DATA EXCERPTS:
——————————

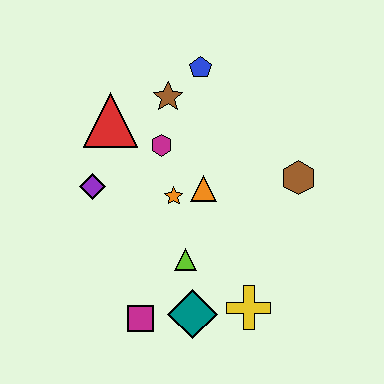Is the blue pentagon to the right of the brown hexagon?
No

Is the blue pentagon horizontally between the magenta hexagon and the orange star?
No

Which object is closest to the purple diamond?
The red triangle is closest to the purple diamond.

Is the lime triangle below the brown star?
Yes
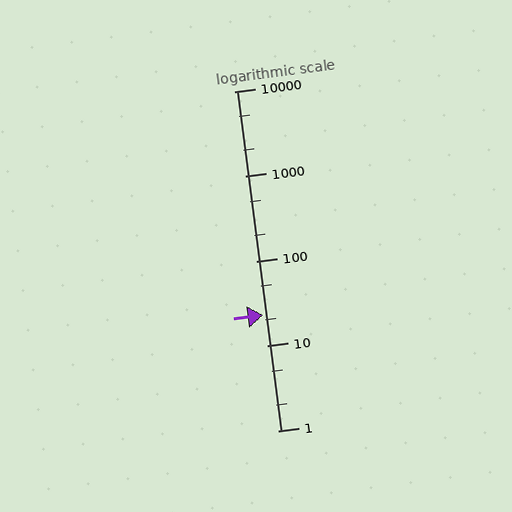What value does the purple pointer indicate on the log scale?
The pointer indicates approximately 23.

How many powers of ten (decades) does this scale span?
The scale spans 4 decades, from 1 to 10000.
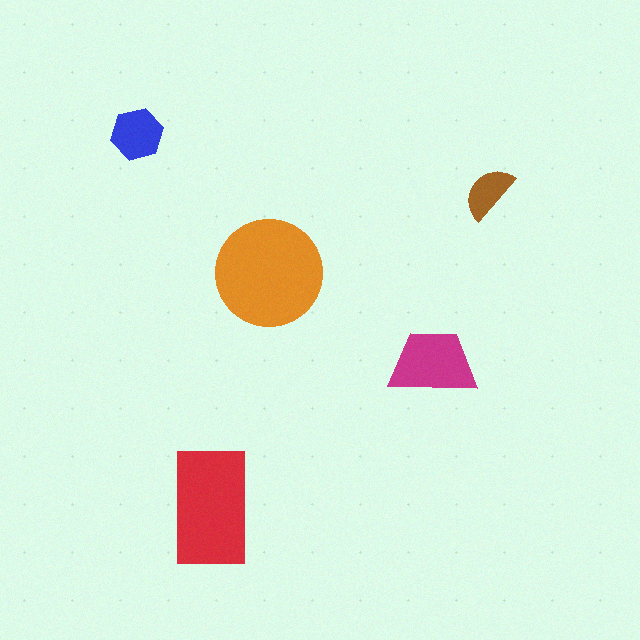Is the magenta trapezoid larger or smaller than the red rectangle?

——————————

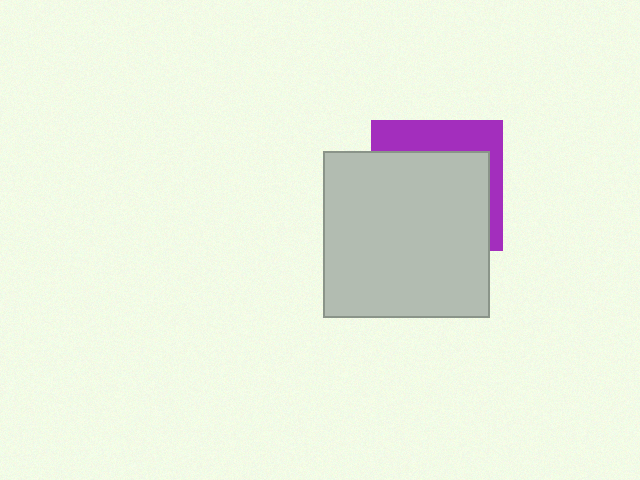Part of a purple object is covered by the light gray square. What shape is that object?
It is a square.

——————————

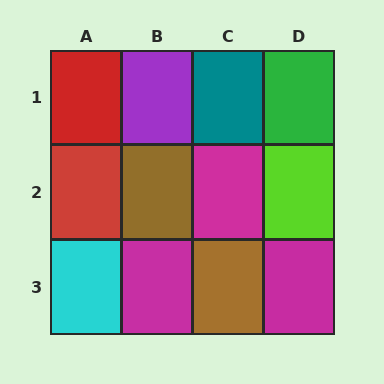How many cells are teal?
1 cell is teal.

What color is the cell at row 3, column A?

——————————

WORK TASK: Go down the entries above from the line containing "Which object is" to the line containing "Is the magenta" and write out each line exactly, leaving pictures out.

SOLUTION FOR THIS PROBLEM:
Which object is closest to the purple diamond?
The red triangle is closest to the purple diamond.

Is the lime triangle below the brown star?
Yes
What value does the purple pointer indicate on the log scale?
The pointer indicates approximately 23.

How many powers of ten (decades) does this scale span?
The scale spans 4 decades, from 1 to 10000.
Is the magenta trapezoid larger or smaller than the red rectangle?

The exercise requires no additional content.